## What you should do
Below is a listing to transcribe in full and exactly; keep the pictures out.

## Dataset extract
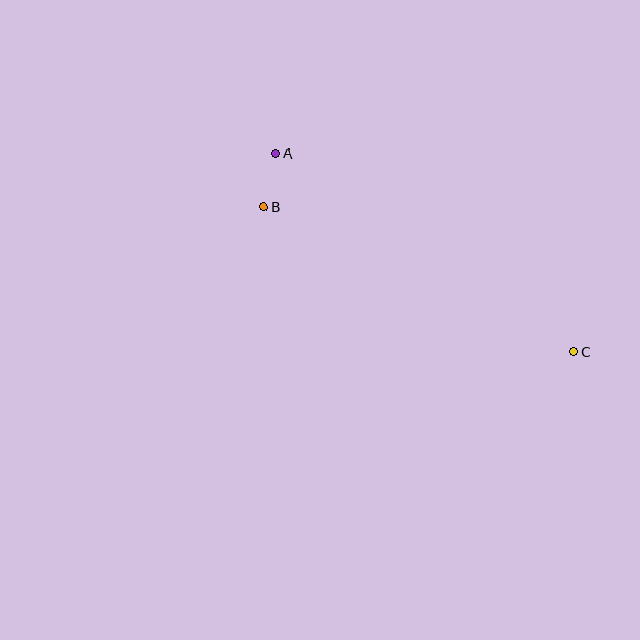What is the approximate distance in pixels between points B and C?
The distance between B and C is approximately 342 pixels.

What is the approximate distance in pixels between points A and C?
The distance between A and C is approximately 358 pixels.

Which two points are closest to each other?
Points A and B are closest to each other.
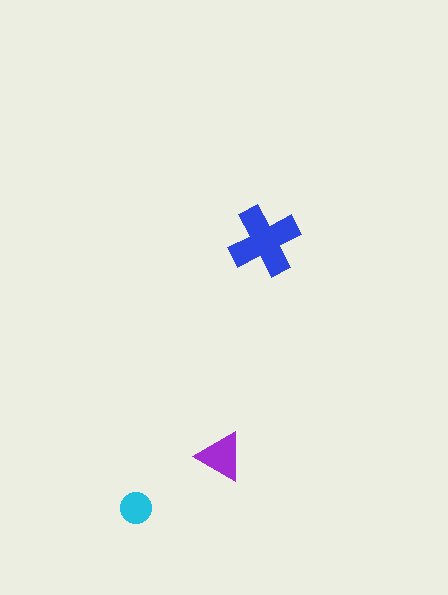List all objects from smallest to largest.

## Answer to this exercise
What is the approximate distance in pixels between points B and C?
The distance between B and C is approximately 342 pixels.

What is the approximate distance in pixels between points A and C?
The distance between A and C is approximately 358 pixels.

Which two points are closest to each other?
Points A and B are closest to each other.
List all objects from smallest to largest.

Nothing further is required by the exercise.